■ **Excerpted records**

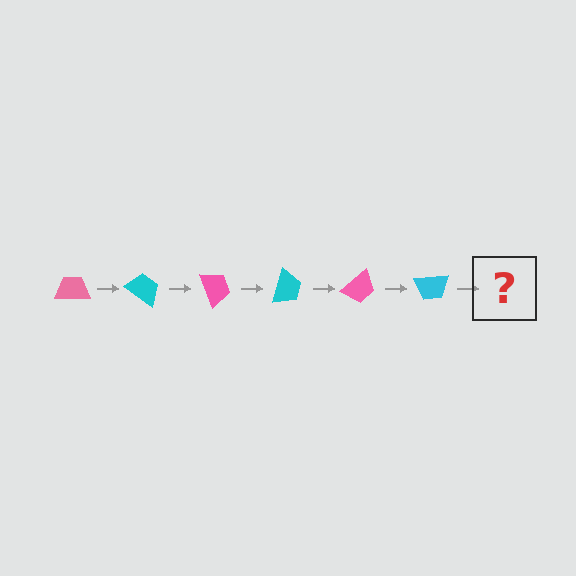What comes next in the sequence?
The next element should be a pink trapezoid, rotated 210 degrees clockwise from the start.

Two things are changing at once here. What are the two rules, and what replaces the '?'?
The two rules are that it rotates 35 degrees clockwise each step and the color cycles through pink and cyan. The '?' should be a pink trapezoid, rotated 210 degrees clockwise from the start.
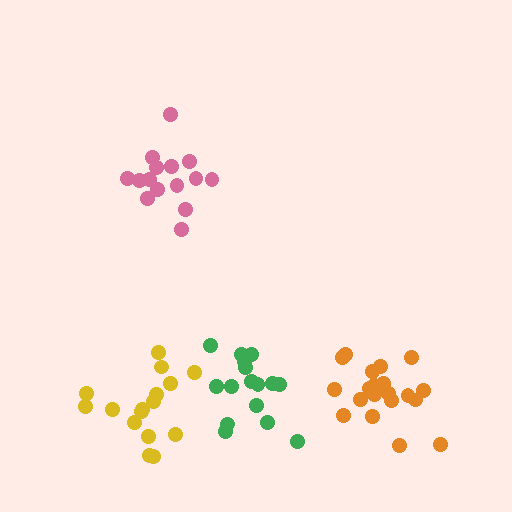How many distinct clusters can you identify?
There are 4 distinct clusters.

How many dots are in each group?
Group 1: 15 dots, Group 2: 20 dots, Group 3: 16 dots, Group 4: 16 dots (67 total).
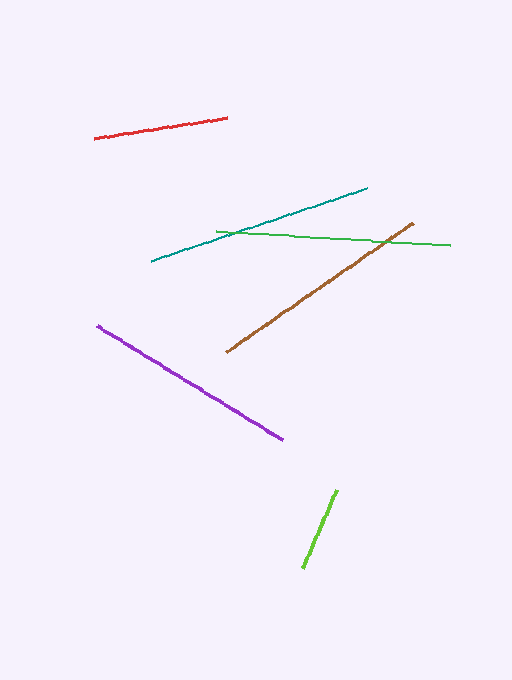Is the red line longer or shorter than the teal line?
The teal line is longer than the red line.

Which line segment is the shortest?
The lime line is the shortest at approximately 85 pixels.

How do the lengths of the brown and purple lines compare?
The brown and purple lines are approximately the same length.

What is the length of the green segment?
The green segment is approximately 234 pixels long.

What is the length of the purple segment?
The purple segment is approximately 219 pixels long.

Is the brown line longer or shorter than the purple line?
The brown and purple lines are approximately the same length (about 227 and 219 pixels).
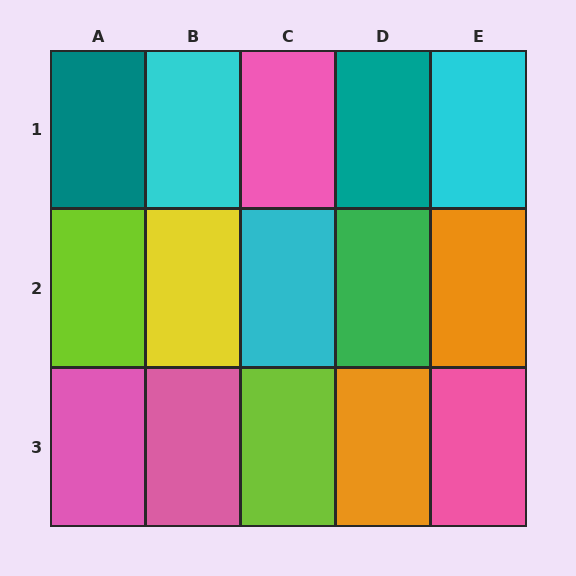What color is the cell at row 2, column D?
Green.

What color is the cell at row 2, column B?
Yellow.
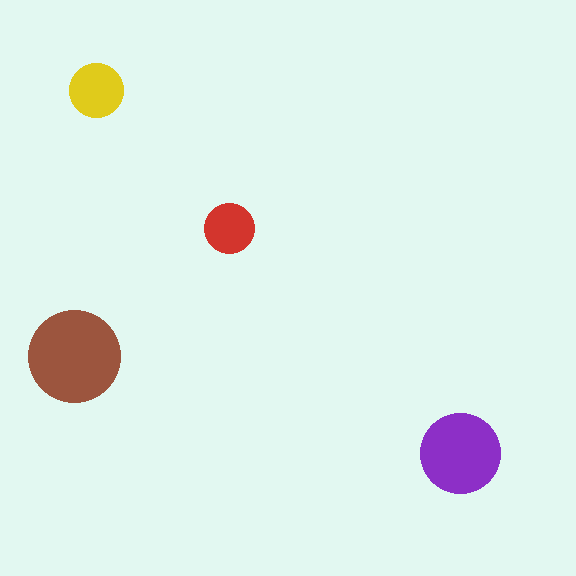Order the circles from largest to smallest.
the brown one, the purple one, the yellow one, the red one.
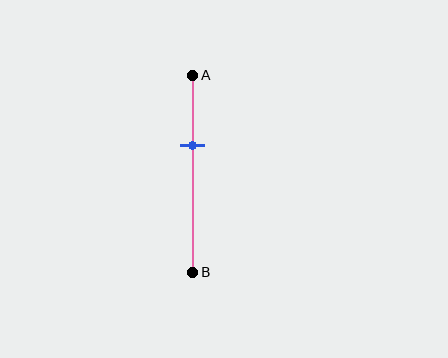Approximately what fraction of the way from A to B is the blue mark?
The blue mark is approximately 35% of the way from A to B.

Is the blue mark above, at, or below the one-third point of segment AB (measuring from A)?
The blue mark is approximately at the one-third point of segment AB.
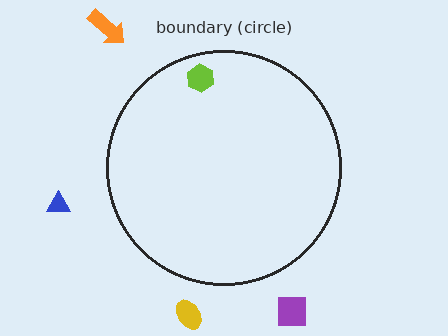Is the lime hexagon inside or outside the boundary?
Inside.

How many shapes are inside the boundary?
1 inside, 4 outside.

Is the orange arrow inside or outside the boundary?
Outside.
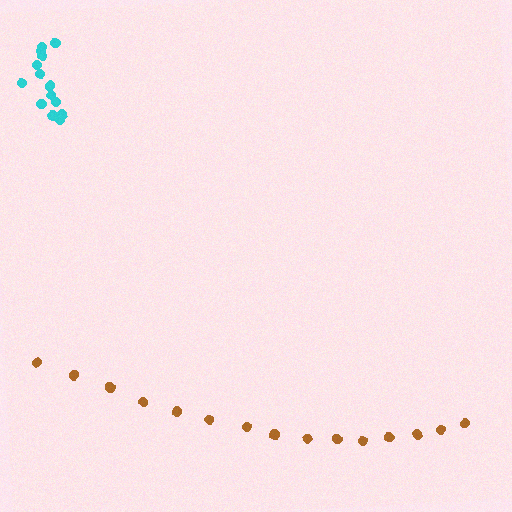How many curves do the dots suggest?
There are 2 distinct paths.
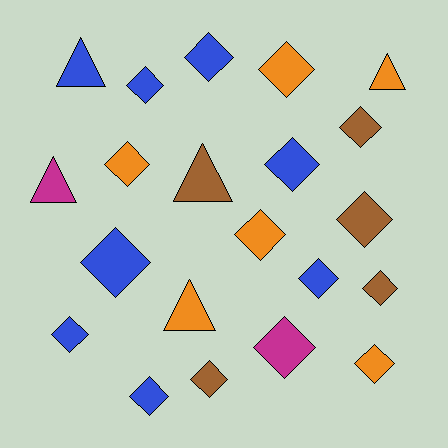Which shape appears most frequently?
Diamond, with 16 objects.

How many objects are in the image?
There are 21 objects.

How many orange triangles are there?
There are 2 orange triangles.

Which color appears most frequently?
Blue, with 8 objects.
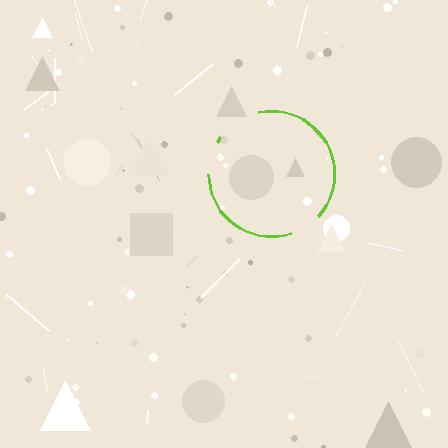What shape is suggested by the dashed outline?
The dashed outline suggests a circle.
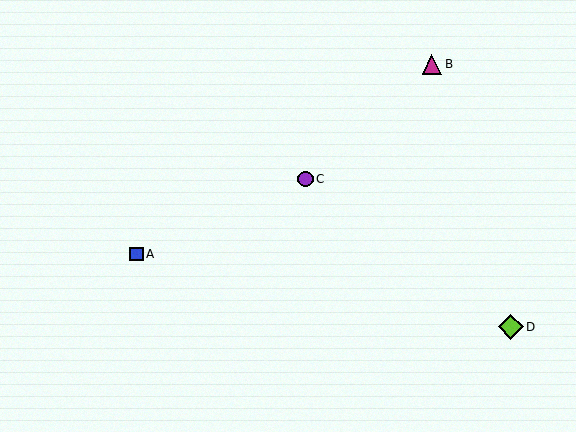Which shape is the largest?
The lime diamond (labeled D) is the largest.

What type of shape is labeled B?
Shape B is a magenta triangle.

■ **Instruction**
Leaving aside the images, write out the entries above word for word.

■ **Complete output**
What comes next in the sequence?
The next element should be a pink trapezoid, rotated 210 degrees clockwise from the start.

Two things are changing at once here. What are the two rules, and what replaces the '?'?
The two rules are that it rotates 35 degrees clockwise each step and the color cycles through pink and cyan. The '?' should be a pink trapezoid, rotated 210 degrees clockwise from the start.
How many distinct clusters can you identify?
There are 4 distinct clusters.

How many dots are in each group?
Group 1: 15 dots, Group 2: 20 dots, Group 3: 16 dots, Group 4: 16 dots (67 total).
Is the red line longer or shorter than the teal line?
The teal line is longer than the red line.

Which line segment is the shortest?
The lime line is the shortest at approximately 85 pixels.

How do the lengths of the brown and purple lines compare?
The brown and purple lines are approximately the same length.

What is the length of the green segment?
The green segment is approximately 234 pixels long.

What is the length of the purple segment?
The purple segment is approximately 219 pixels long.

Is the brown line longer or shorter than the purple line?
The brown and purple lines are approximately the same length (about 227 and 219 pixels).
What color is the cell at row 2, column D?
Green.

What color is the cell at row 2, column B?
Yellow.
Order the circles from largest to smallest.
the brown one, the purple one, the yellow one, the red one.
Approximately what fraction of the way from A to B is the blue mark?
The blue mark is approximately 35% of the way from A to B.

Is the blue mark above, at, or below the one-third point of segment AB (measuring from A)?
The blue mark is approximately at the one-third point of segment AB.
Is the lime hexagon inside or outside the boundary?
Inside.

How many shapes are inside the boundary?
1 inside, 4 outside.

Is the orange arrow inside or outside the boundary?
Outside.
How many curves do the dots suggest?
There are 2 distinct paths.
Which shape appears most frequently?
Diamond, with 16 objects.

How many objects are in the image?
There are 21 objects.

How many orange triangles are there?
There are 2 orange triangles.

Which color appears most frequently?
Blue, with 8 objects.
What shape is suggested by the dashed outline?
The dashed outline suggests a circle.
Which shape is the largest?
The lime diamond (labeled D) is the largest.

What type of shape is labeled B?
Shape B is a magenta triangle.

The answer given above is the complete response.